▸ WHAT IS BEING ASKED: Reproduce the listing below character for character; drop every image.

▸ RECORDED DATA:
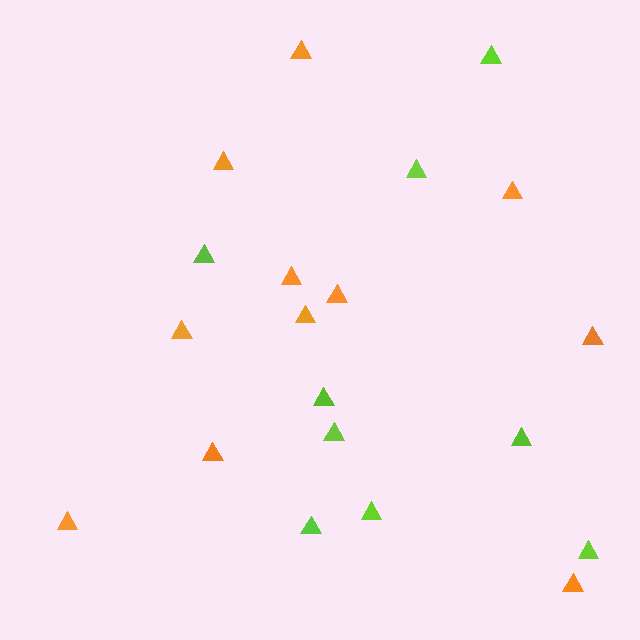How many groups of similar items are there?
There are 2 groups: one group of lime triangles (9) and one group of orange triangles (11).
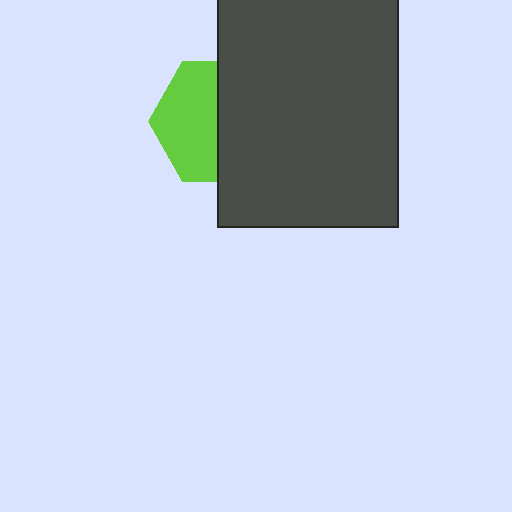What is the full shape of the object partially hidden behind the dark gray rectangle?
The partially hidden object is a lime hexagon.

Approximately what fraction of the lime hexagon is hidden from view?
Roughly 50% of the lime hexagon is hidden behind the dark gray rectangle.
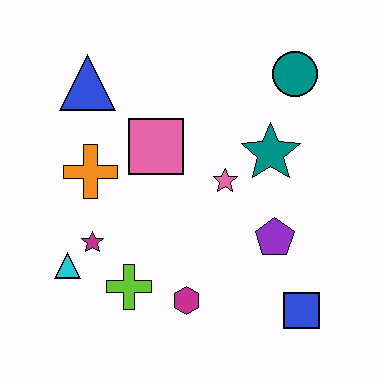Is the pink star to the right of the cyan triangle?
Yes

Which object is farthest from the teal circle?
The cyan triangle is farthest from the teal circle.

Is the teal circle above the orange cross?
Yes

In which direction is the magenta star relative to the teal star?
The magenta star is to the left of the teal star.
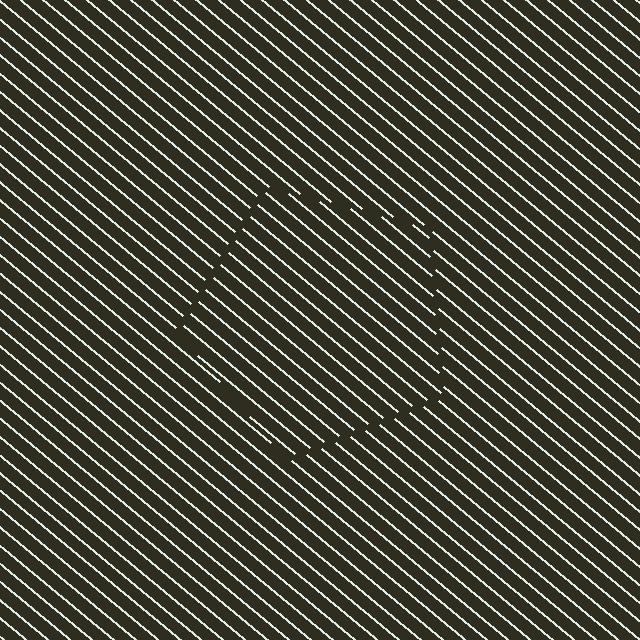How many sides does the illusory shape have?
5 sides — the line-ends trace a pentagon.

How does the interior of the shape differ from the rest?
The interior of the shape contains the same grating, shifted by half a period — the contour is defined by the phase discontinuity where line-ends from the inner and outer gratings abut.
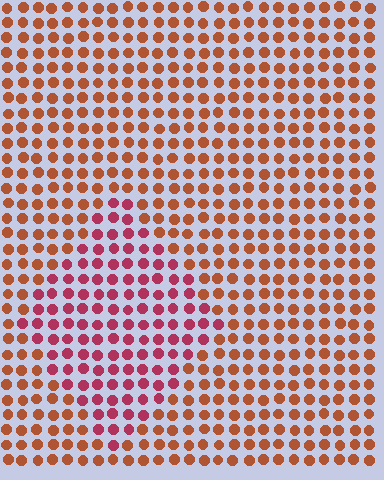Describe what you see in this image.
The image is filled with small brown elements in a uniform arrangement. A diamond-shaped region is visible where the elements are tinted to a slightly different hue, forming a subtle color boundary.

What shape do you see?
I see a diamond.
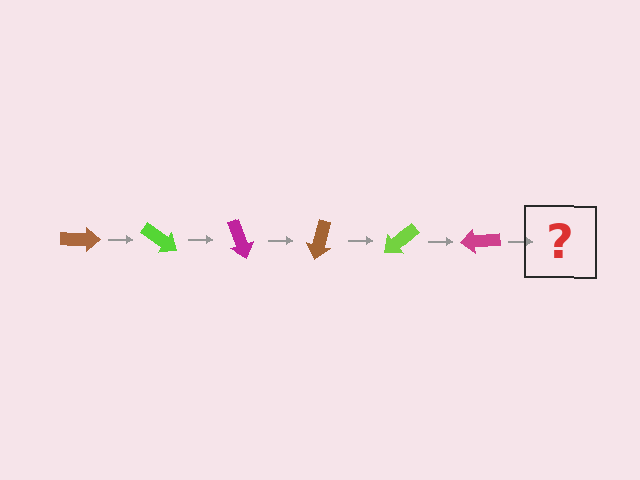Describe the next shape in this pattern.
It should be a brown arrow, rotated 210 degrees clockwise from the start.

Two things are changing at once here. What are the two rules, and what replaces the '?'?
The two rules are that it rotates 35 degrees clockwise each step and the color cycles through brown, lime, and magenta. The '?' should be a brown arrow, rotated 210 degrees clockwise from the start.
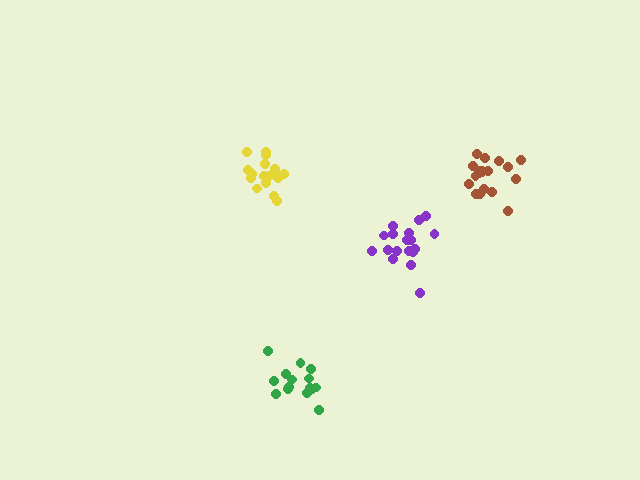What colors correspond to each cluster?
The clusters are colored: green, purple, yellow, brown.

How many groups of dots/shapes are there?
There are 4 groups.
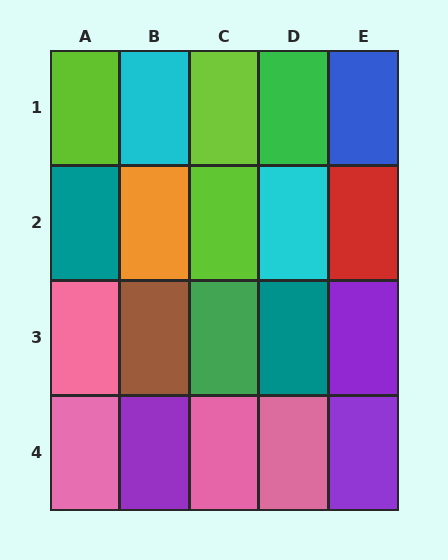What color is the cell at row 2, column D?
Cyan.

▸ ANSWER TO THIS PROBLEM:
How many groups of similar items are there?
There are 2 groups: one group of lime triangles (9) and one group of orange triangles (11).
What is the full shape of the object partially hidden behind the dark gray rectangle?
The partially hidden object is a lime hexagon.

Approximately what fraction of the lime hexagon is hidden from view?
Roughly 50% of the lime hexagon is hidden behind the dark gray rectangle.
Is the pink star to the right of the cyan triangle?
Yes

Which object is farthest from the teal circle?
The cyan triangle is farthest from the teal circle.

Is the teal circle above the orange cross?
Yes

In which direction is the magenta star relative to the teal star?
The magenta star is to the left of the teal star.
How many sides does the illusory shape have?
5 sides — the line-ends trace a pentagon.

How does the interior of the shape differ from the rest?
The interior of the shape contains the same grating, shifted by half a period — the contour is defined by the phase discontinuity where line-ends from the inner and outer gratings abut.
Describe what you see in this image.
The image is filled with small brown elements in a uniform arrangement. A diamond-shaped region is visible where the elements are tinted to a slightly different hue, forming a subtle color boundary.

What shape do you see?
I see a diamond.
Describe the next shape in this pattern.
It should be a brown arrow, rotated 210 degrees clockwise from the start.

Two things are changing at once here. What are the two rules, and what replaces the '?'?
The two rules are that it rotates 35 degrees clockwise each step and the color cycles through brown, lime, and magenta. The '?' should be a brown arrow, rotated 210 degrees clockwise from the start.
What colors correspond to each cluster?
The clusters are colored: green, purple, yellow, brown.

How many groups of dots/shapes are there?
There are 4 groups.
What color is the cell at row 2, column D?
Cyan.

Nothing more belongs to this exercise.